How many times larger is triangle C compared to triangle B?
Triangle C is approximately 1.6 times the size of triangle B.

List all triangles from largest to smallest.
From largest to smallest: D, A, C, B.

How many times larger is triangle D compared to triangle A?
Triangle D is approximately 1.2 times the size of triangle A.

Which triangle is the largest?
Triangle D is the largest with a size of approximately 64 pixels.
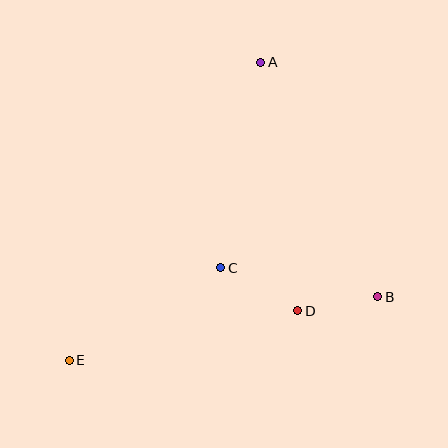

◆ What the task asks
Leave out all pictures and extract exactly the lines from the line with "How many times larger is triangle D" through the end of the material.

◆ Solved problem
How many times larger is triangle D compared to triangle A?
Triangle D is approximately 1.2 times the size of triangle A.

Which triangle is the largest?
Triangle D is the largest with a size of approximately 64 pixels.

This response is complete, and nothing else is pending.